▶ _Goal_:
Without including any pictures, copy each entry below exactly.

▶ _Items_:
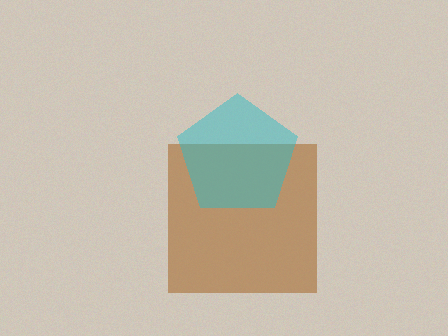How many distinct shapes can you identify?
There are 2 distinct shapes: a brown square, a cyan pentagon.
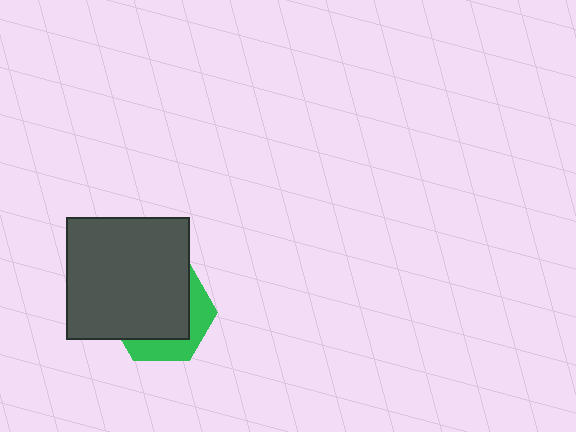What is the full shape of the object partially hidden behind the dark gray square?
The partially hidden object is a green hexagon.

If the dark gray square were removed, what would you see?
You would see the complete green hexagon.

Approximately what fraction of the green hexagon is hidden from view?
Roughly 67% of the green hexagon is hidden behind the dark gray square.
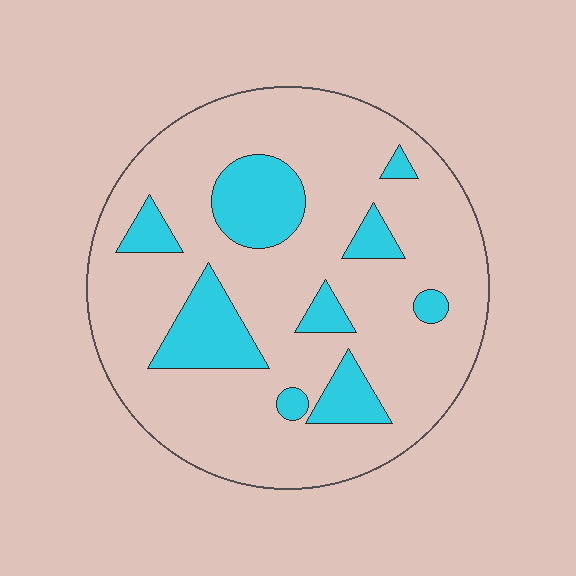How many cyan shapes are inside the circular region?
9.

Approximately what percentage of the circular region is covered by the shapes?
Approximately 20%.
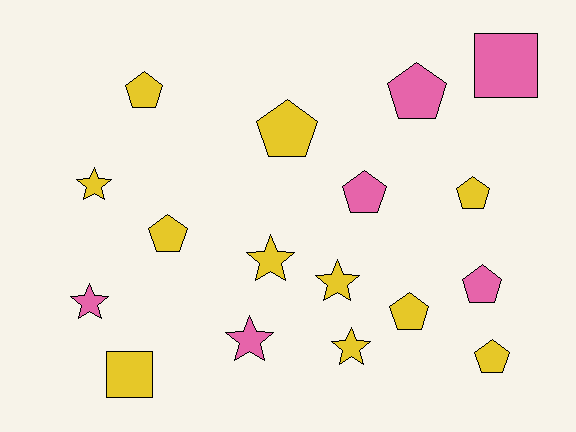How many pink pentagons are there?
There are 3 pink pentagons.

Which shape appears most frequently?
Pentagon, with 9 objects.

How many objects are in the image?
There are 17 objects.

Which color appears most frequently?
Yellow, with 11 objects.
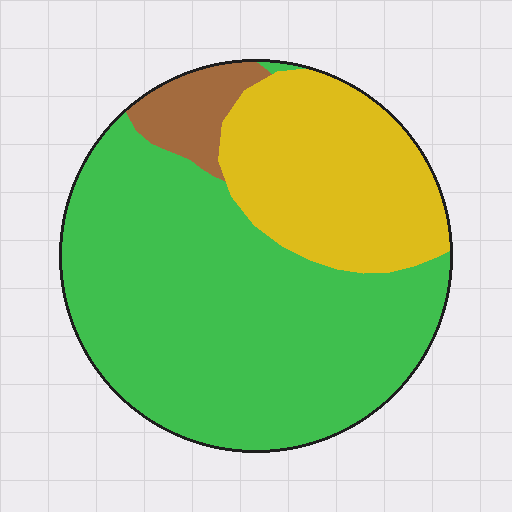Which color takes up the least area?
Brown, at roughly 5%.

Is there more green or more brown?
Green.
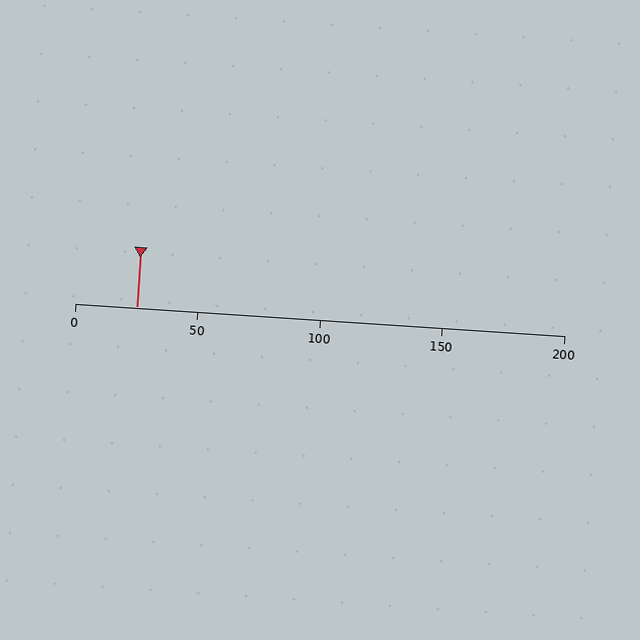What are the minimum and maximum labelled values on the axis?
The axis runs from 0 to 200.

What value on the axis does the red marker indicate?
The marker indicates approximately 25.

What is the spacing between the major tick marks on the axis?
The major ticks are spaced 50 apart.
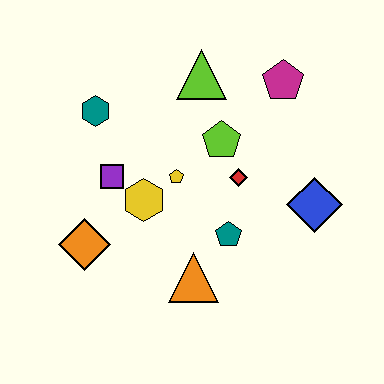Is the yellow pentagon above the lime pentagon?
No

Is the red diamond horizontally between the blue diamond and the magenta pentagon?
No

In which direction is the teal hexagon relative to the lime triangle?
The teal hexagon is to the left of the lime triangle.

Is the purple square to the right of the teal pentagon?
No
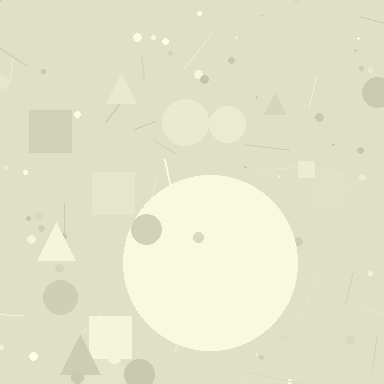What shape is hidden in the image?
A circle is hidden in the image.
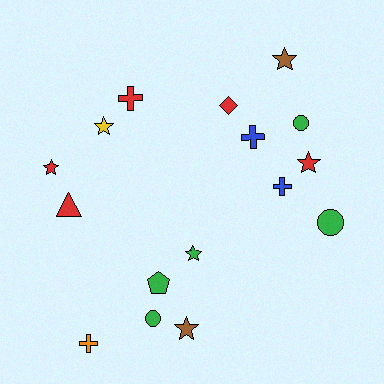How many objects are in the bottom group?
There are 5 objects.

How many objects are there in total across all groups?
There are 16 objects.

▶ _Solution for this exercise_:
How many distinct shapes can you identify?
There are 2 distinct shapes: a brown square, a cyan pentagon.
What is the full shape of the object partially hidden behind the dark gray square?
The partially hidden object is a green hexagon.

If the dark gray square were removed, what would you see?
You would see the complete green hexagon.

Approximately what fraction of the green hexagon is hidden from view?
Roughly 67% of the green hexagon is hidden behind the dark gray square.
How many cyan shapes are inside the circular region?
9.

Approximately what percentage of the circular region is covered by the shapes?
Approximately 20%.
How many pink pentagons are there?
There are 3 pink pentagons.

Which shape appears most frequently?
Pentagon, with 9 objects.

How many objects are in the image?
There are 17 objects.

Which color appears most frequently?
Yellow, with 11 objects.
Which color takes up the least area?
Brown, at roughly 5%.

Is there more green or more brown?
Green.
What are the minimum and maximum labelled values on the axis?
The axis runs from 0 to 200.

What value on the axis does the red marker indicate?
The marker indicates approximately 25.

What is the spacing between the major tick marks on the axis?
The major ticks are spaced 50 apart.
Is the yellow pentagon above the lime pentagon?
No

Is the red diamond horizontally between the blue diamond and the magenta pentagon?
No

In which direction is the teal hexagon relative to the lime triangle?
The teal hexagon is to the left of the lime triangle.

Is the purple square to the right of the teal pentagon?
No
What shape is hidden in the image?
A circle is hidden in the image.
How many objects are in the bottom group?
There are 5 objects.

How many objects are there in total across all groups?
There are 16 objects.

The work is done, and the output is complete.